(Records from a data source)
▼

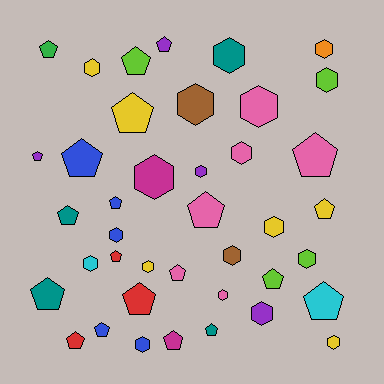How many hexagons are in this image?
There are 19 hexagons.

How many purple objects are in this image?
There are 4 purple objects.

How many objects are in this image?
There are 40 objects.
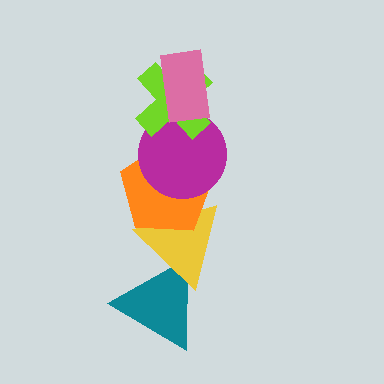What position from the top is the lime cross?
The lime cross is 2nd from the top.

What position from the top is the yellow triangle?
The yellow triangle is 5th from the top.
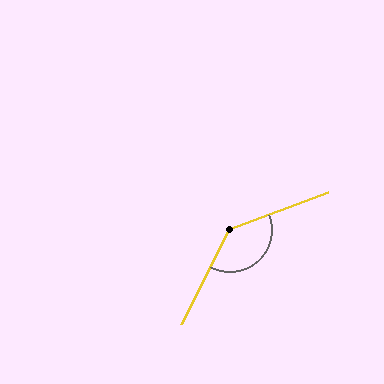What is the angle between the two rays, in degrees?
Approximately 138 degrees.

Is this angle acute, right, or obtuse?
It is obtuse.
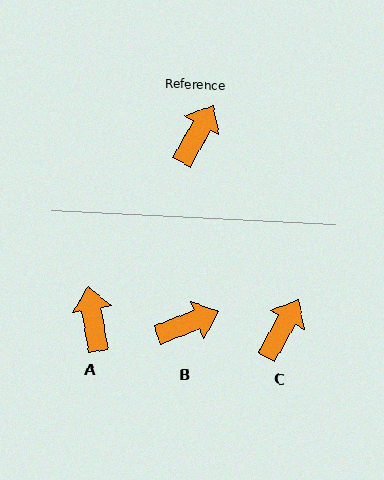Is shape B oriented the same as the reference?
No, it is off by about 41 degrees.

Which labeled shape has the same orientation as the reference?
C.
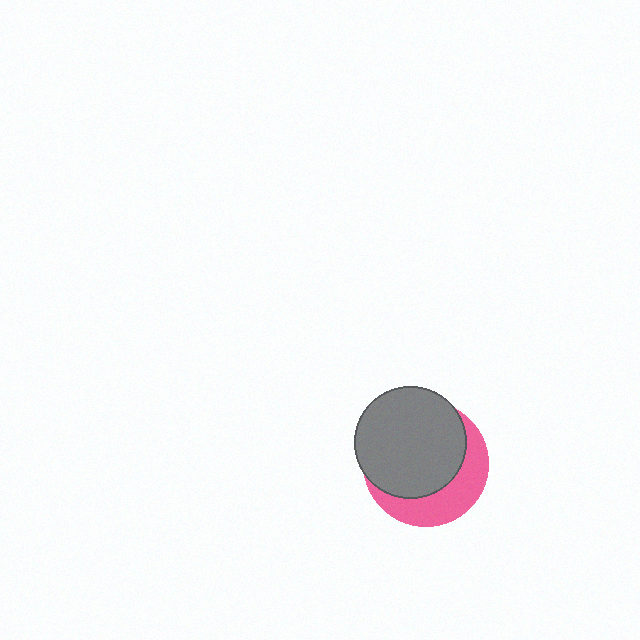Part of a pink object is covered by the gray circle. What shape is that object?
It is a circle.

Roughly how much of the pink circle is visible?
A small part of it is visible (roughly 36%).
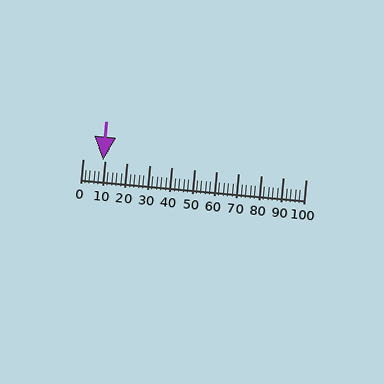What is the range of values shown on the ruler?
The ruler shows values from 0 to 100.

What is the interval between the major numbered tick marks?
The major tick marks are spaced 10 units apart.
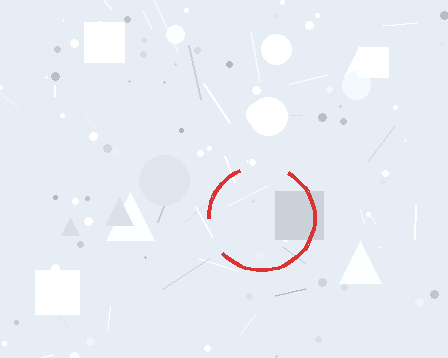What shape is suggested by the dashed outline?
The dashed outline suggests a circle.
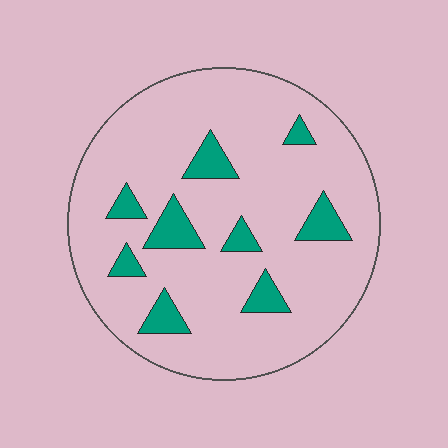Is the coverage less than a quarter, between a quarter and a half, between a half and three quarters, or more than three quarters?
Less than a quarter.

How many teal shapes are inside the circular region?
9.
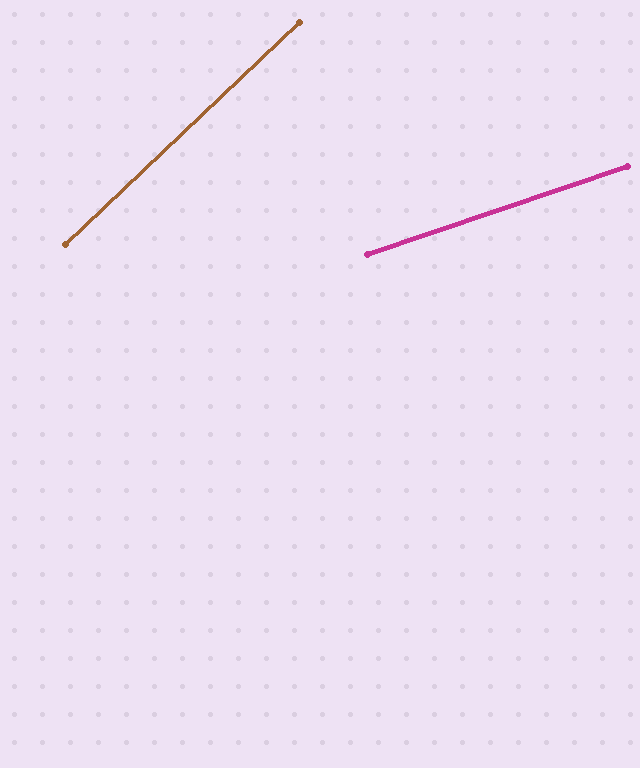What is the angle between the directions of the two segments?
Approximately 25 degrees.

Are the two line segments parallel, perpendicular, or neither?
Neither parallel nor perpendicular — they differ by about 25°.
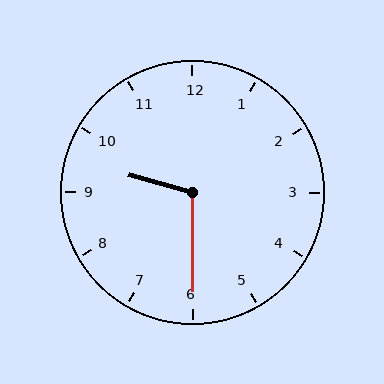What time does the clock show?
9:30.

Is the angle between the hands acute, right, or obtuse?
It is obtuse.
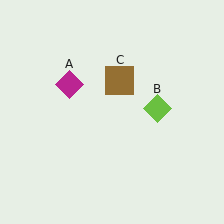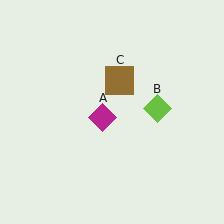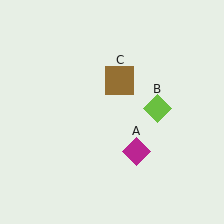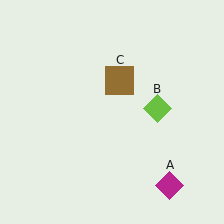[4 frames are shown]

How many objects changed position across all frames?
1 object changed position: magenta diamond (object A).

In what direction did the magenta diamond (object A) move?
The magenta diamond (object A) moved down and to the right.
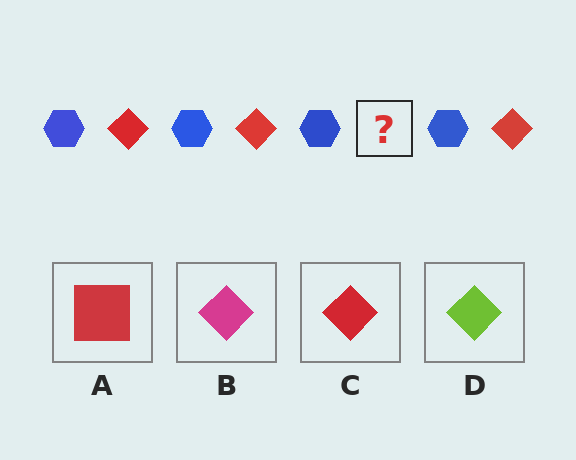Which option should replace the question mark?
Option C.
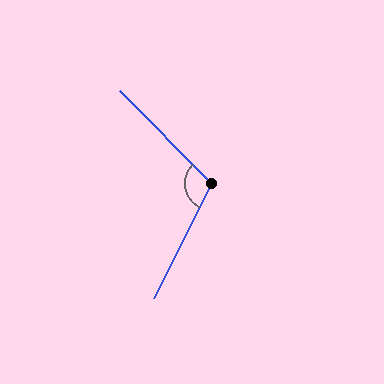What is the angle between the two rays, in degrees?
Approximately 109 degrees.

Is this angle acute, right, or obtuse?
It is obtuse.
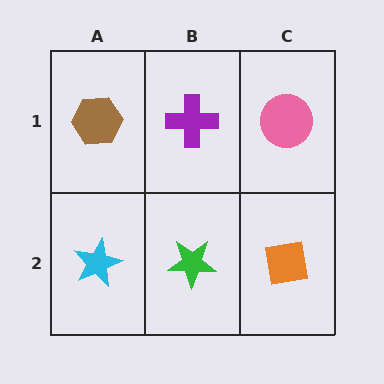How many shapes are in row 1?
3 shapes.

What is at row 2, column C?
An orange square.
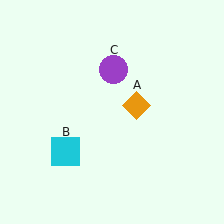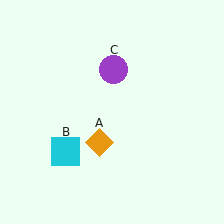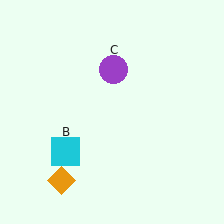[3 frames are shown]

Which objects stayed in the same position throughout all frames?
Cyan square (object B) and purple circle (object C) remained stationary.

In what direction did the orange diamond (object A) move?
The orange diamond (object A) moved down and to the left.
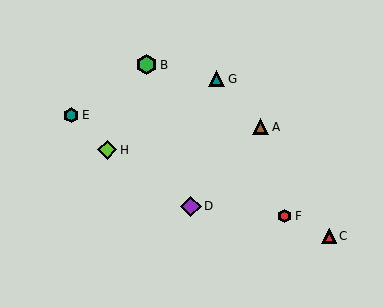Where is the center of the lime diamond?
The center of the lime diamond is at (107, 150).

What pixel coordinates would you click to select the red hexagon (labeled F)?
Click at (285, 216) to select the red hexagon F.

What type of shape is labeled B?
Shape B is a green hexagon.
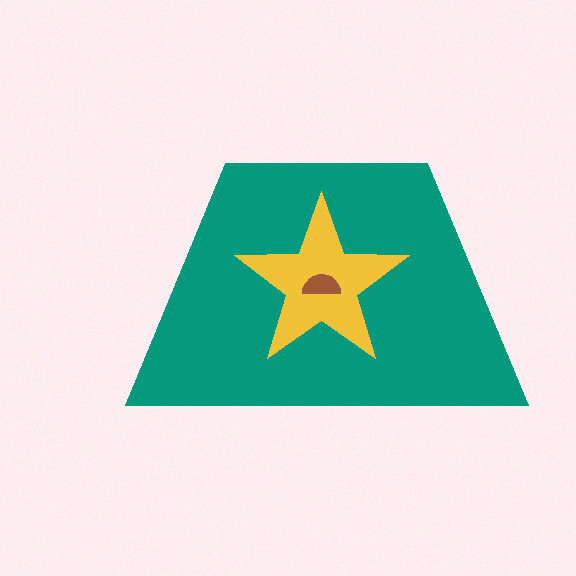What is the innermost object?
The brown semicircle.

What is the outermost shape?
The teal trapezoid.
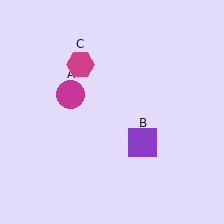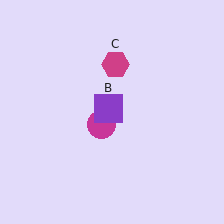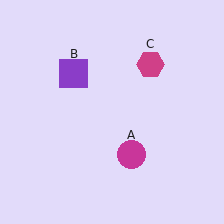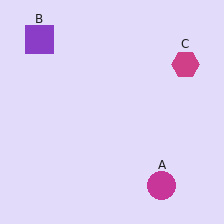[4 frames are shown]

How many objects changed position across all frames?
3 objects changed position: magenta circle (object A), purple square (object B), magenta hexagon (object C).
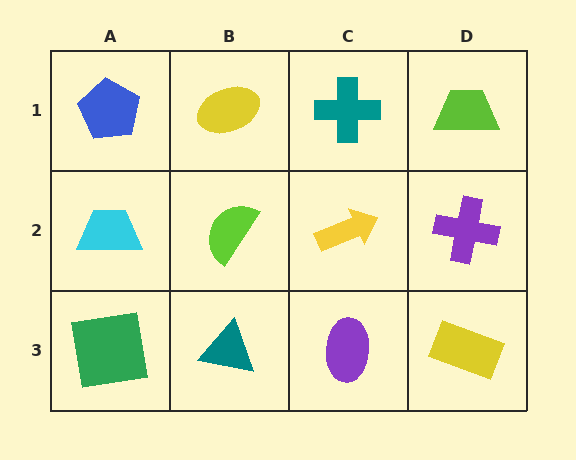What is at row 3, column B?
A teal triangle.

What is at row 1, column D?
A lime trapezoid.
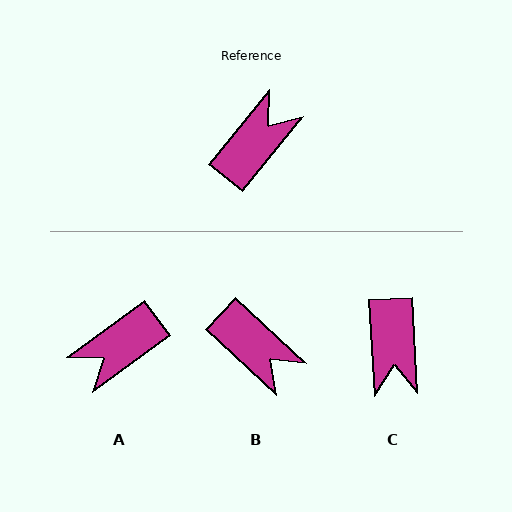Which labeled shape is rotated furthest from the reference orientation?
A, about 165 degrees away.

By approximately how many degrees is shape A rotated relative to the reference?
Approximately 165 degrees counter-clockwise.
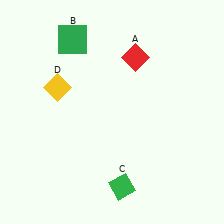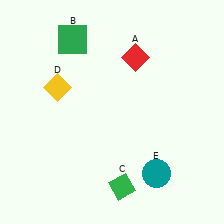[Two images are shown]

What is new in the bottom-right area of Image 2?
A teal circle (E) was added in the bottom-right area of Image 2.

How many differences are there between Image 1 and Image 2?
There is 1 difference between the two images.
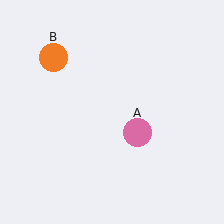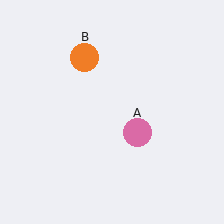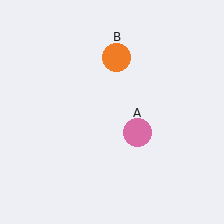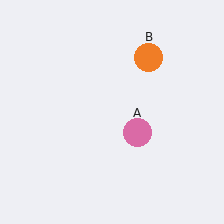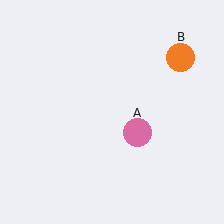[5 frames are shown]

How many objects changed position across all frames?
1 object changed position: orange circle (object B).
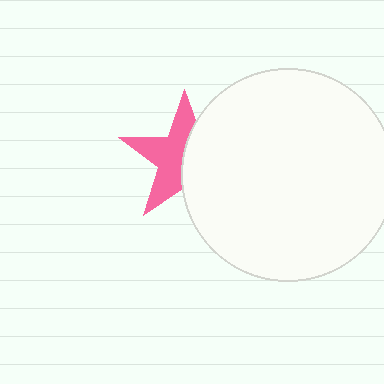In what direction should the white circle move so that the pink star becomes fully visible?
The white circle should move right. That is the shortest direction to clear the overlap and leave the pink star fully visible.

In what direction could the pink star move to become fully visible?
The pink star could move left. That would shift it out from behind the white circle entirely.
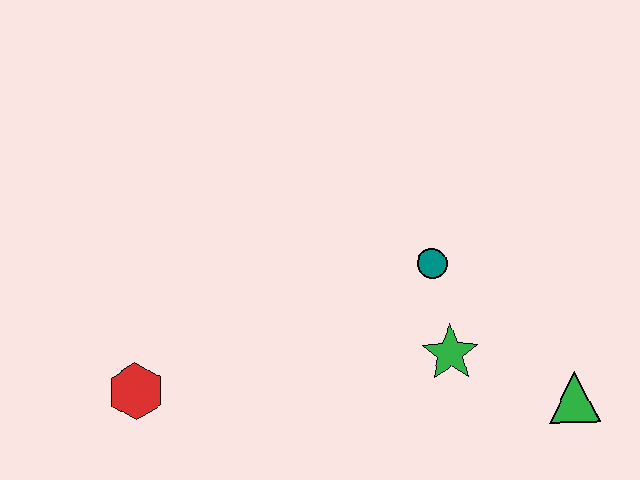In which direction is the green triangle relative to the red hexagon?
The green triangle is to the right of the red hexagon.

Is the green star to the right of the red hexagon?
Yes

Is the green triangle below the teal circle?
Yes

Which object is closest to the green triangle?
The green star is closest to the green triangle.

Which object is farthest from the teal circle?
The red hexagon is farthest from the teal circle.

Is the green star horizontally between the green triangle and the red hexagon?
Yes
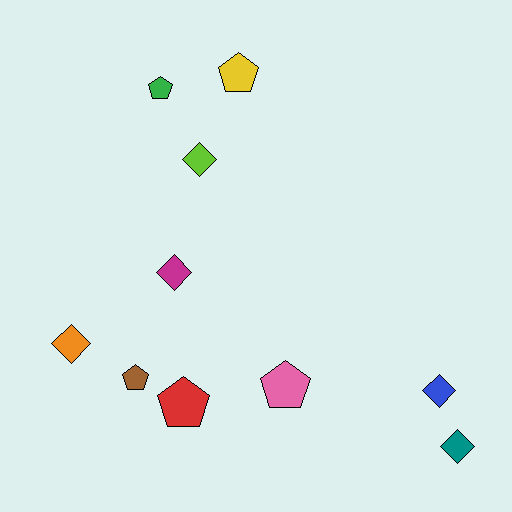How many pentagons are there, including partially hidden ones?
There are 5 pentagons.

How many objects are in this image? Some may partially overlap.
There are 10 objects.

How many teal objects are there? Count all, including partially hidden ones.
There is 1 teal object.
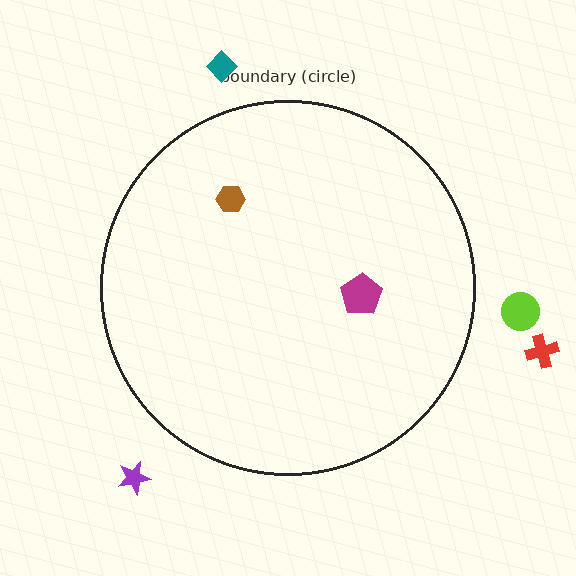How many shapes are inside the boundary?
2 inside, 4 outside.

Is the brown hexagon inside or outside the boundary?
Inside.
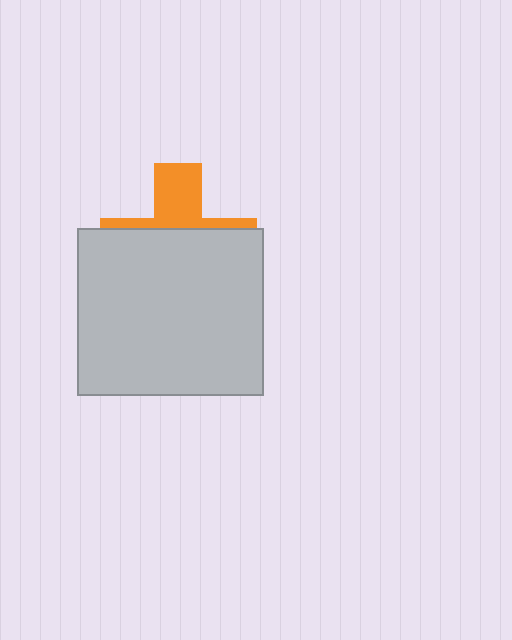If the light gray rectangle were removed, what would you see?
You would see the complete orange cross.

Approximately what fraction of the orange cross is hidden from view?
Roughly 68% of the orange cross is hidden behind the light gray rectangle.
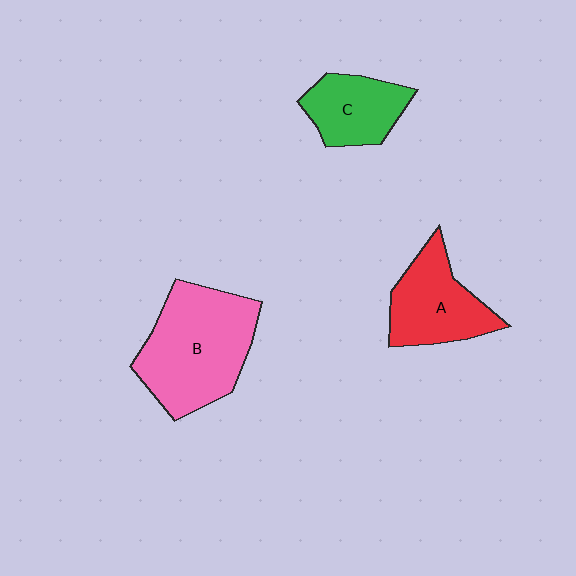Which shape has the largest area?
Shape B (pink).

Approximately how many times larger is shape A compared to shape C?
Approximately 1.3 times.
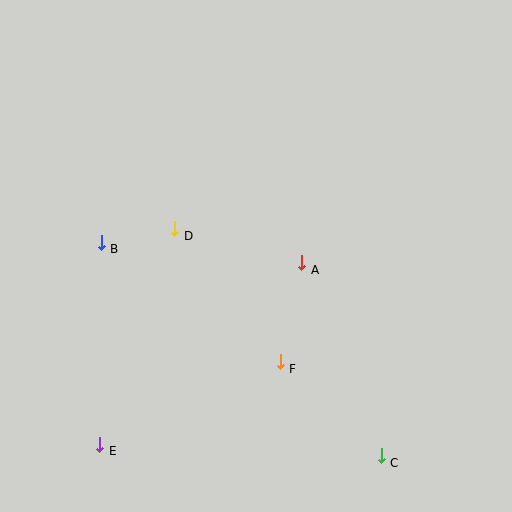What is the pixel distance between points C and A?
The distance between C and A is 208 pixels.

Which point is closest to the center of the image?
Point A at (302, 270) is closest to the center.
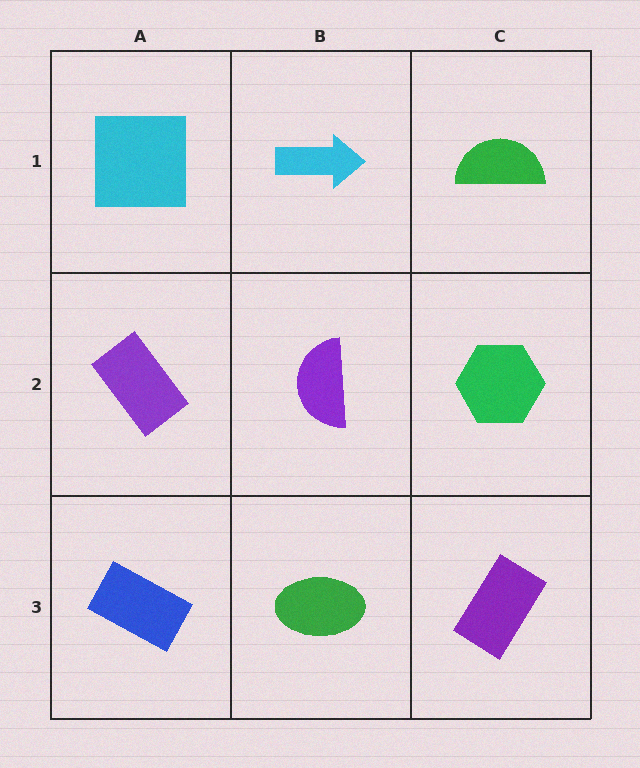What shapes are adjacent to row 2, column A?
A cyan square (row 1, column A), a blue rectangle (row 3, column A), a purple semicircle (row 2, column B).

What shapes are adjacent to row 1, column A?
A purple rectangle (row 2, column A), a cyan arrow (row 1, column B).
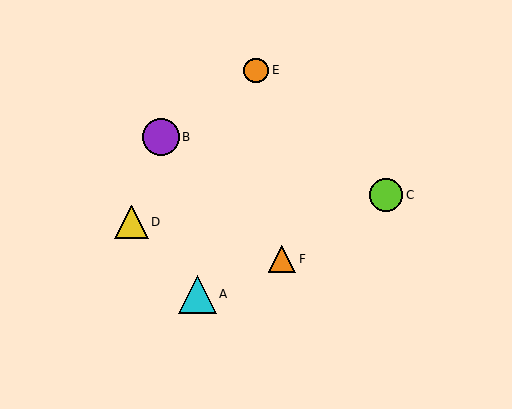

▲

WHAT THIS TASK INVOLVES → Write out the lines running from the one that contains "Which option should" through the one that contains "[3 frames are shown]", ends included, and nothing else. Pictures stay out of the copy.

CORRECT RESULT →
Which option should replace the question mark?
Option C.
What is the angle between the two rays, in degrees?
Approximately 109 degrees.

Is this angle acute, right, or obtuse?
It is obtuse.
How many shapes are in row 1?
3 shapes.

What is at row 2, column C?
An orange square.
[3 frames are shown]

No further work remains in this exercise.